-------- Material shown

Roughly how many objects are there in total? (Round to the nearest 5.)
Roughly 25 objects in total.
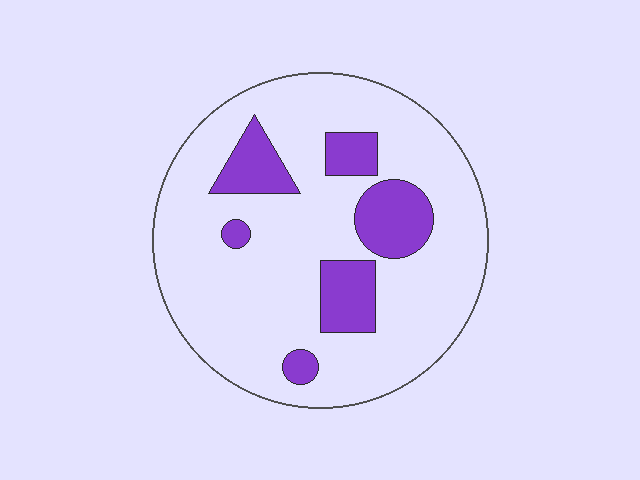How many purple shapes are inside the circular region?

----------------
-------- Material shown

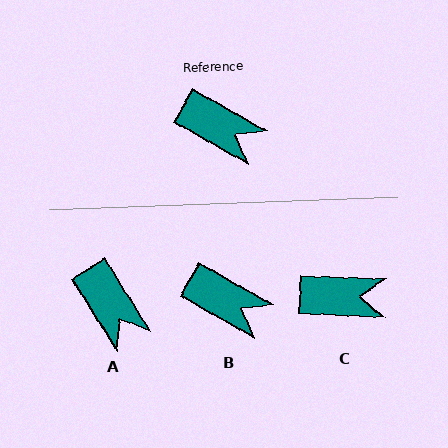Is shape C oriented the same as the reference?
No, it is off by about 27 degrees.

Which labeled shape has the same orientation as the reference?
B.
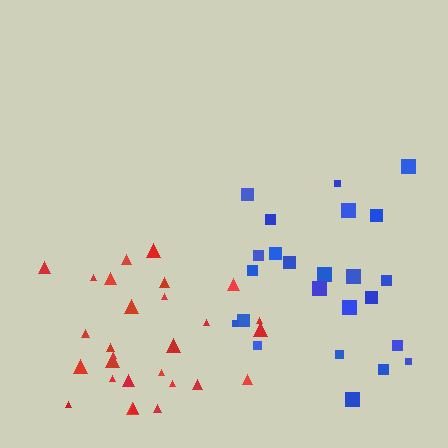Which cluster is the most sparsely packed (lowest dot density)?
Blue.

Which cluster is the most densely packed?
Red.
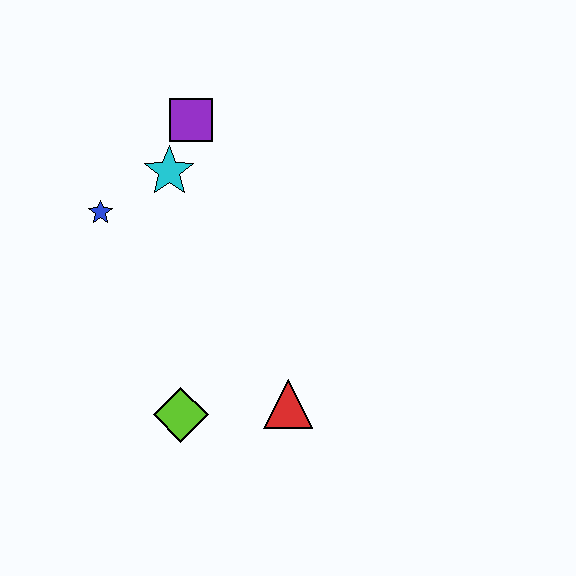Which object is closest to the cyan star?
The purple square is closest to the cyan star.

----------------
-------- Material shown

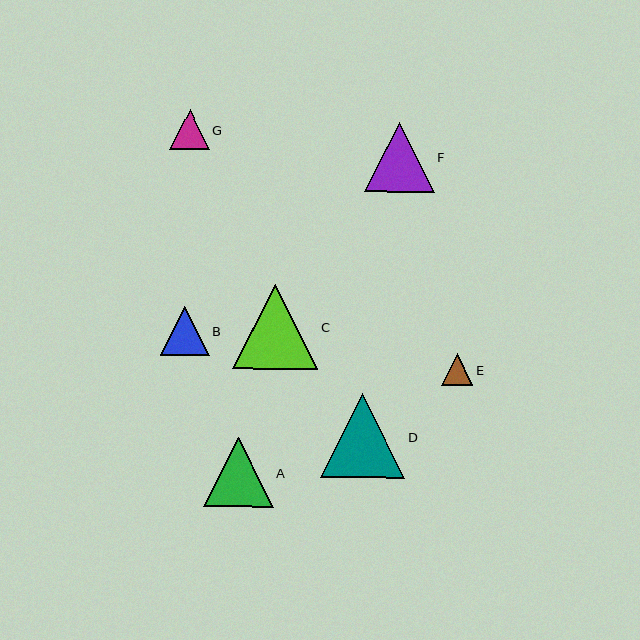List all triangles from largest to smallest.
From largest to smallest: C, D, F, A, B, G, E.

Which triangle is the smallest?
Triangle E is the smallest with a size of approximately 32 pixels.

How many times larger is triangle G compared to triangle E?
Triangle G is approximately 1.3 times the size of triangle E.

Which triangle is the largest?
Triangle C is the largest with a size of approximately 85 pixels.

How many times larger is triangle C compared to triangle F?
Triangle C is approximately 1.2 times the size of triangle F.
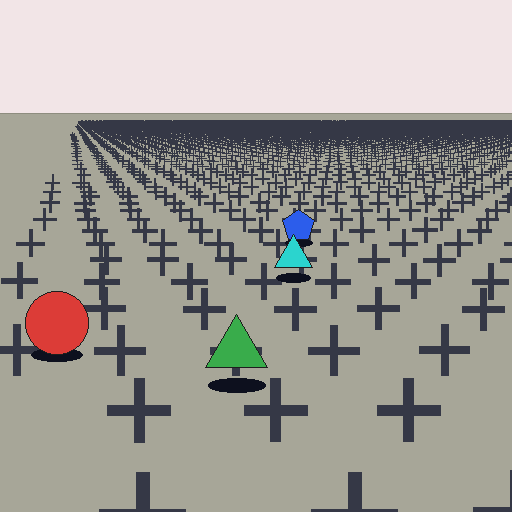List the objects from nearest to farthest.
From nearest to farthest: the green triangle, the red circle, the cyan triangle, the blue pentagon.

----------------

Objective: What lines above run from the one with "Roughly how many" to the one with "How many purple"? Give them again exactly, ends included, and leave the pictures out.

Complete output:
Roughly how many objects are there in total? (Round to the nearest 5.)
Roughly 25 objects in total.
How many purple shapes are inside the circular region?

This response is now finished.